Work item >>
Below is a listing. Return the lines from the one that contains "Is this angle acute, right, or obtuse?" to the one that contains "What color is the cell at row 3, column B?", both ends included, verbatim and with no pictures.

Given information >>

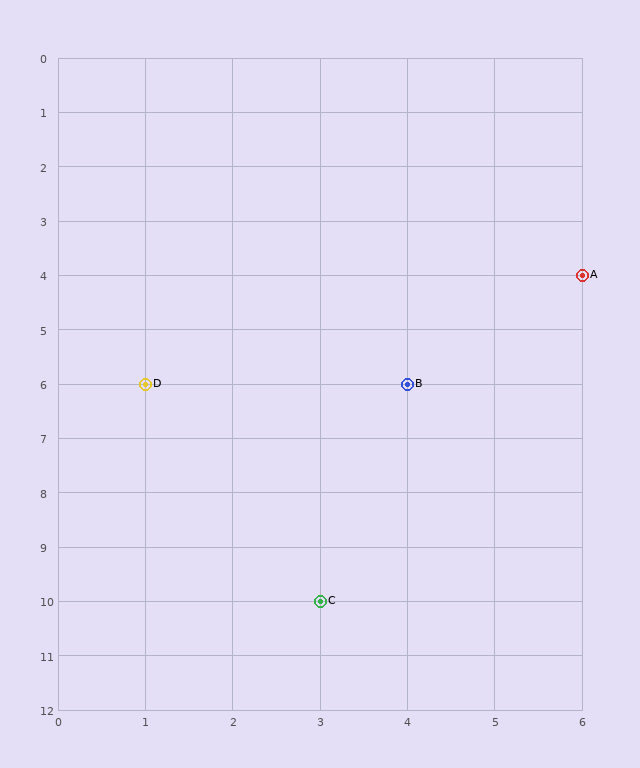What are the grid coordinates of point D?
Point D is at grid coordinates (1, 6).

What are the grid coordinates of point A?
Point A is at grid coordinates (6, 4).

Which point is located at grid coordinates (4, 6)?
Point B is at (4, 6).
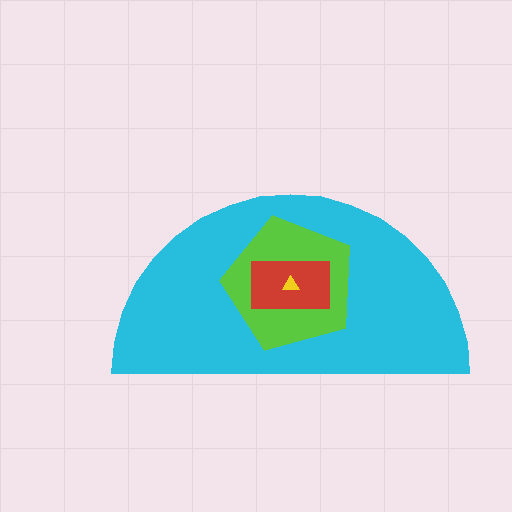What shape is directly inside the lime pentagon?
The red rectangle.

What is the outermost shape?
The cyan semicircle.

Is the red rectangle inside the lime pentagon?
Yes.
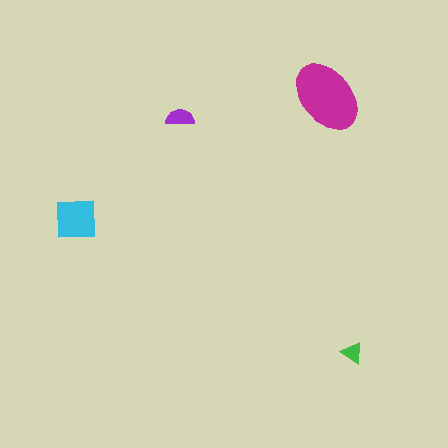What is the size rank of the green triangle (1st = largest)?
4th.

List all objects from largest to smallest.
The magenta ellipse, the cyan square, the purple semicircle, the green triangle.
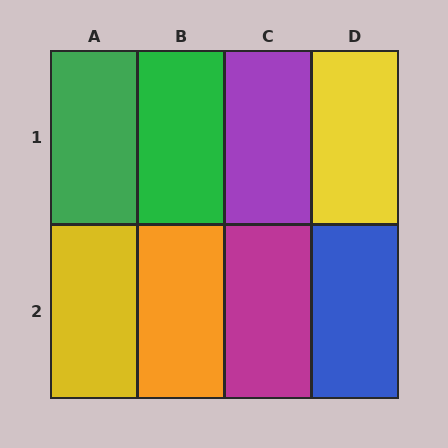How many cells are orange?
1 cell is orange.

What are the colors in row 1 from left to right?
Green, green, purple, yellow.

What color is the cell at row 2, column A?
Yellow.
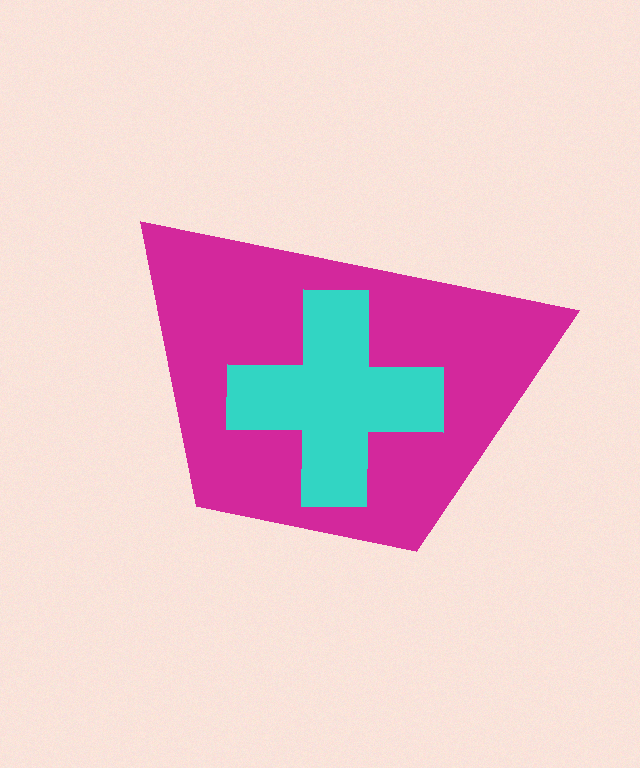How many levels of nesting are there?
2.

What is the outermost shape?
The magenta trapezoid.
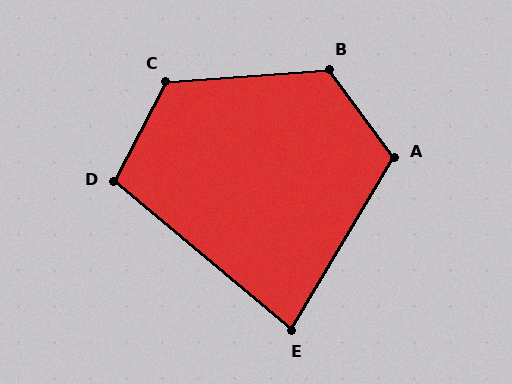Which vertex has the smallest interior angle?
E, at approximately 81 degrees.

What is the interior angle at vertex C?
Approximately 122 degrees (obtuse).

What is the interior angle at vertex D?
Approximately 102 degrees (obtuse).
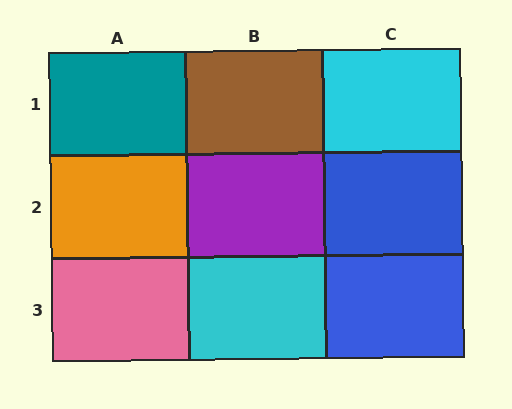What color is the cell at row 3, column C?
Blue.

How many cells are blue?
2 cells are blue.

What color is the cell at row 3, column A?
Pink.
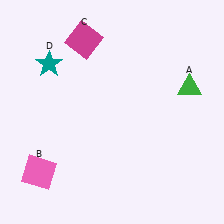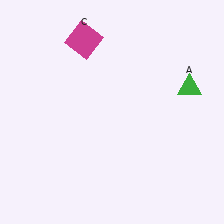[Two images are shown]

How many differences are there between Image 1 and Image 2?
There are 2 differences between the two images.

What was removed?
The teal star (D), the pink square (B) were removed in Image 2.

==

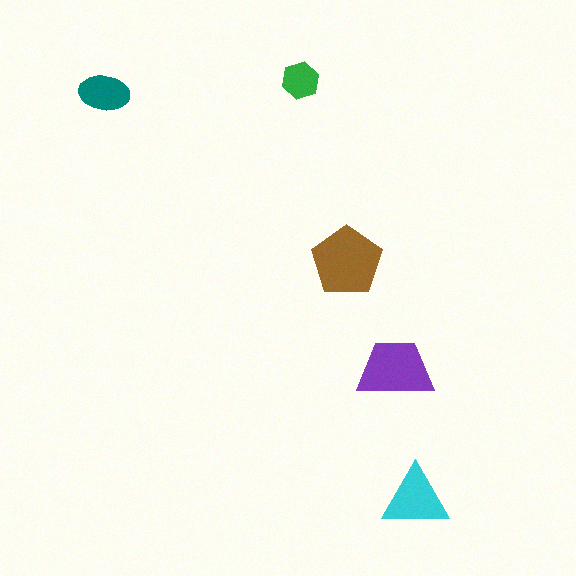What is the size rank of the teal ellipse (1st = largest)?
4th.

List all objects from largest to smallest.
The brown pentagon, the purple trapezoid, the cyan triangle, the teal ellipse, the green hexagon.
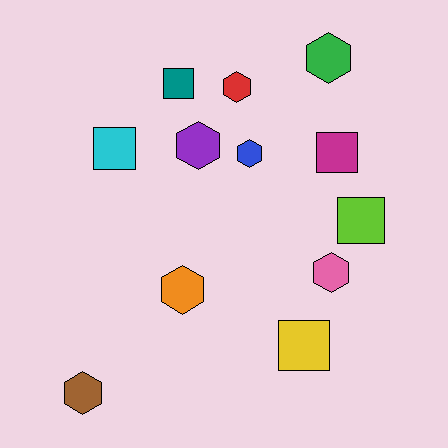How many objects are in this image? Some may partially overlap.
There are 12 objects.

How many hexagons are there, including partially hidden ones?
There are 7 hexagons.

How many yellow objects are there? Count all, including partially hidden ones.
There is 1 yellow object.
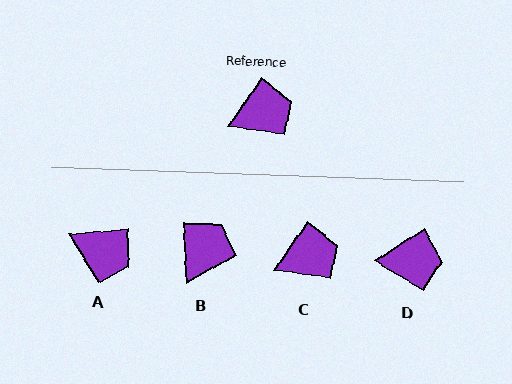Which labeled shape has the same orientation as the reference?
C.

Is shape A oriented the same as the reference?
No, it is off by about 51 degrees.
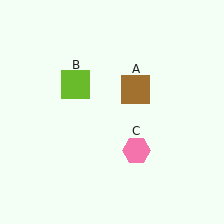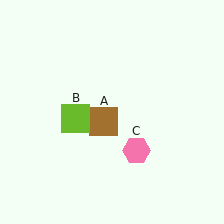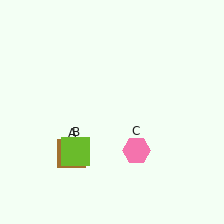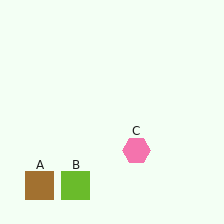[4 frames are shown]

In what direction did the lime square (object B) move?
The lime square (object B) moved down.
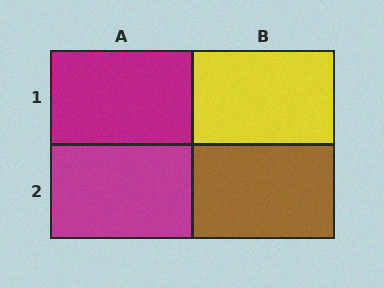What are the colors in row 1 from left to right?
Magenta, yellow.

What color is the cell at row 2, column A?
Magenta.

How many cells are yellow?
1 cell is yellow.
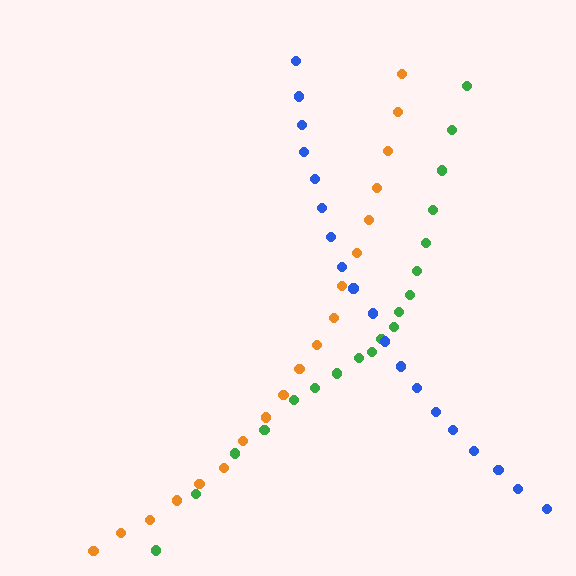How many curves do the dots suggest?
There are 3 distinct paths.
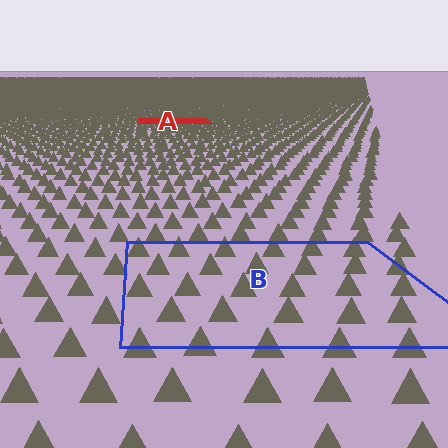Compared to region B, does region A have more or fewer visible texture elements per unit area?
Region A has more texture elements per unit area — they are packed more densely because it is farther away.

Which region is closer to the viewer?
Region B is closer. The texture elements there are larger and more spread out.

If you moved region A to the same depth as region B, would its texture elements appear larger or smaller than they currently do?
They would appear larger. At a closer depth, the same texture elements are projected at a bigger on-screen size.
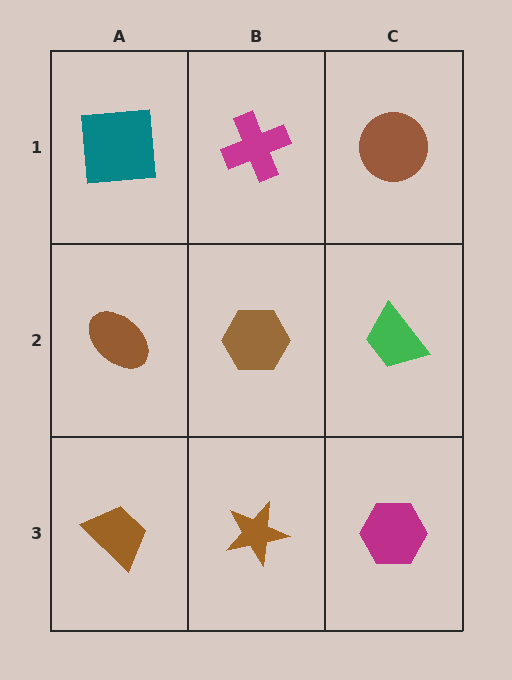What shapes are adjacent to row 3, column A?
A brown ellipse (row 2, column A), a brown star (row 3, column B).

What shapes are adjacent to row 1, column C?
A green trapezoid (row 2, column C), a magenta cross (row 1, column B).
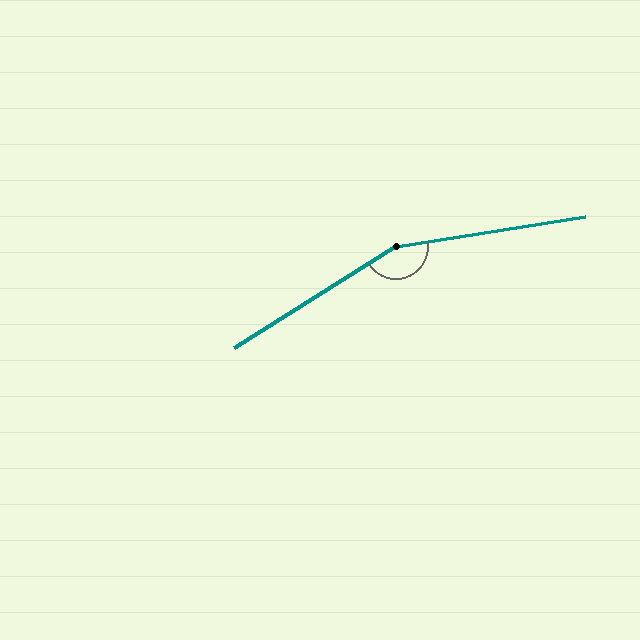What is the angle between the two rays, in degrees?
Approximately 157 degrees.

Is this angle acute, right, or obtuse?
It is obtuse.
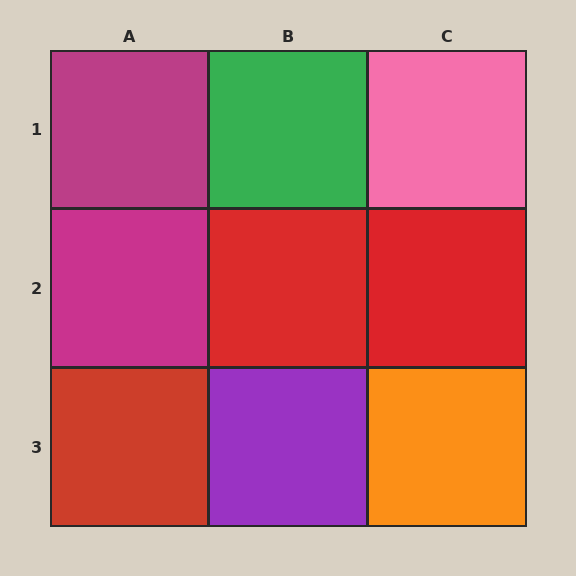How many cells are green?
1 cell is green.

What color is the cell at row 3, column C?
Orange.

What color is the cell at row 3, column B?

Expected answer >>
Is this angle acute, right, or obtuse?
It is obtuse.
How many cells are green?
1 cell is green.

What color is the cell at row 3, column C?
Orange.

What color is the cell at row 3, column B?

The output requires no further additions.